Dataset content =>
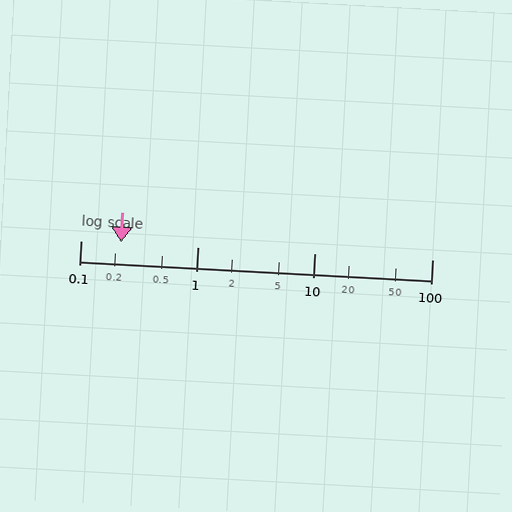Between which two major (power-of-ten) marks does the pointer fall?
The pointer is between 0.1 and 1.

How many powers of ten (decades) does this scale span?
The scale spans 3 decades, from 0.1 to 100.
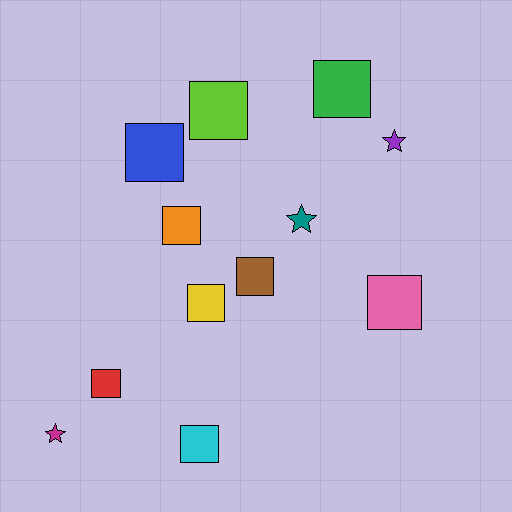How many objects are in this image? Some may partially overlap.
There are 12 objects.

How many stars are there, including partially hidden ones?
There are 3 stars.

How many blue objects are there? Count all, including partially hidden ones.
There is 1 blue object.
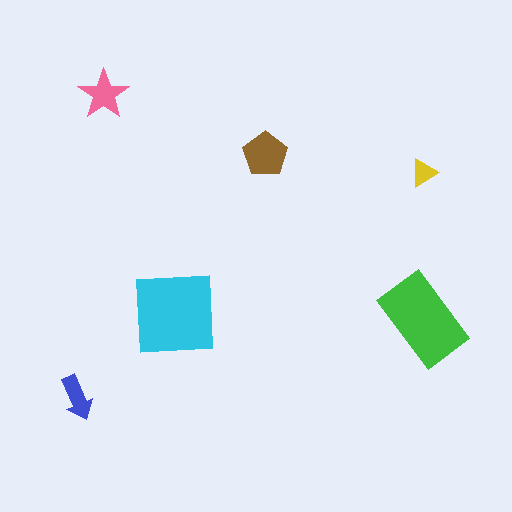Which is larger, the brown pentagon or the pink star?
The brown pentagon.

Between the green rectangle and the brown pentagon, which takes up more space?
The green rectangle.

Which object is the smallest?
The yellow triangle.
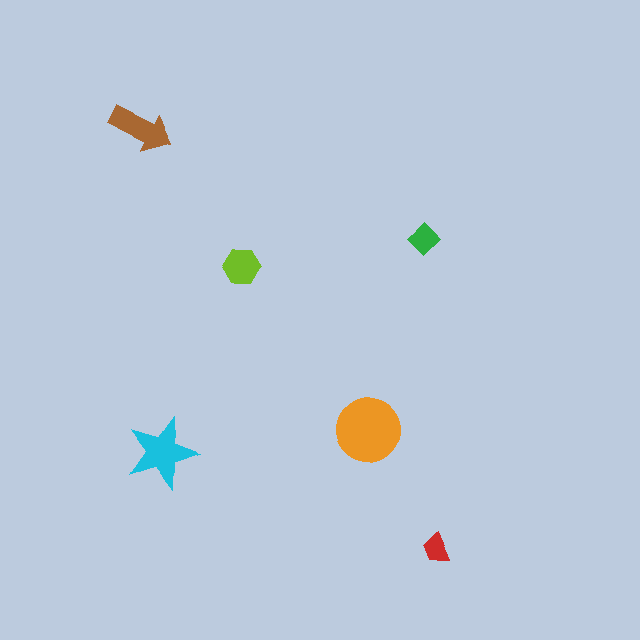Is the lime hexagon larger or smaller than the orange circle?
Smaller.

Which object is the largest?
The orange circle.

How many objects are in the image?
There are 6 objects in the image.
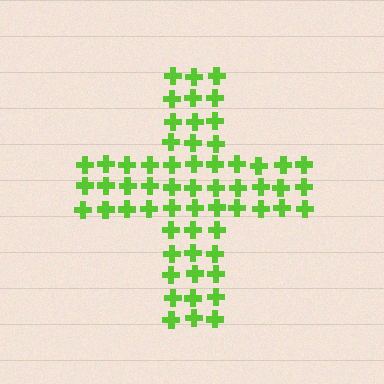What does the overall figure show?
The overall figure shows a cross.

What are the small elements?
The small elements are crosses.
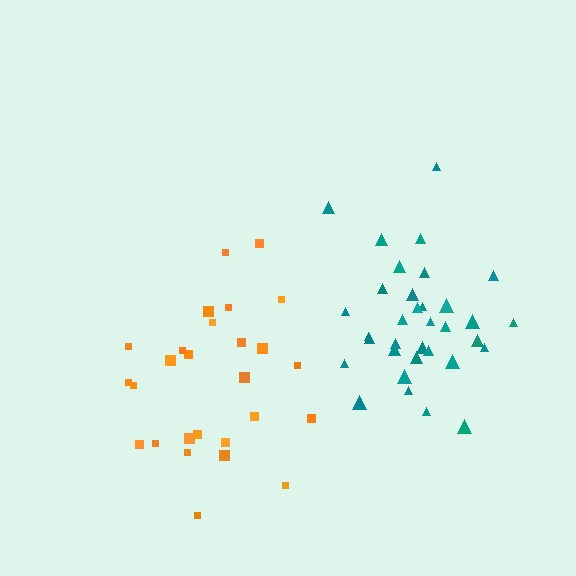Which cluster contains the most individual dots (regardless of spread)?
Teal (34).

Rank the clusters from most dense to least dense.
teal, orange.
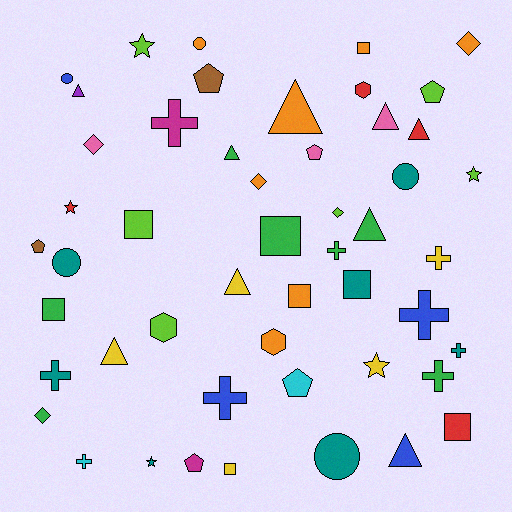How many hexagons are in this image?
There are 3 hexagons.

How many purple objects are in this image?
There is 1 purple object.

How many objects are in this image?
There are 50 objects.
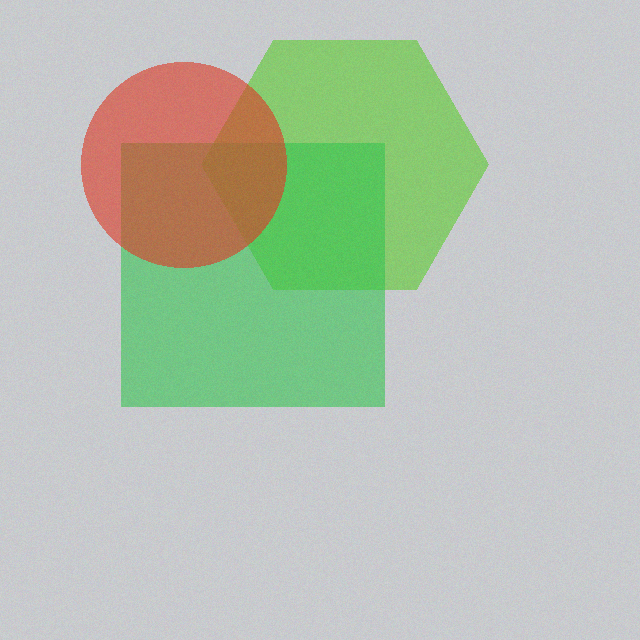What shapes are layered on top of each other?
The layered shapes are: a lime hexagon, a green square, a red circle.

...

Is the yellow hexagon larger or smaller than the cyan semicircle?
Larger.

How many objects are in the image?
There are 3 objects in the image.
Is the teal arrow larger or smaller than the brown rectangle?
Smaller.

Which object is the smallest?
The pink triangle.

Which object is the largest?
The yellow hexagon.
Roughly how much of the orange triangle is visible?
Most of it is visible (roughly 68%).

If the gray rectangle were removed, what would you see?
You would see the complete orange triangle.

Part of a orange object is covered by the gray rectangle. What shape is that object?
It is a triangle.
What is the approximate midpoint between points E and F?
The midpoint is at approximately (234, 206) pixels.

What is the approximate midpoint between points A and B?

Aim of the task => Write out, from the lines above, only those from the line with "What is the approximate midpoint between points E" to the line with "What is the approximate midpoint between points A", exactly as given, including the first and the last.

Solution to this problem =>
What is the approximate midpoint between points E and F?
The midpoint is at approximately (234, 206) pixels.

What is the approximate midpoint between points A and B?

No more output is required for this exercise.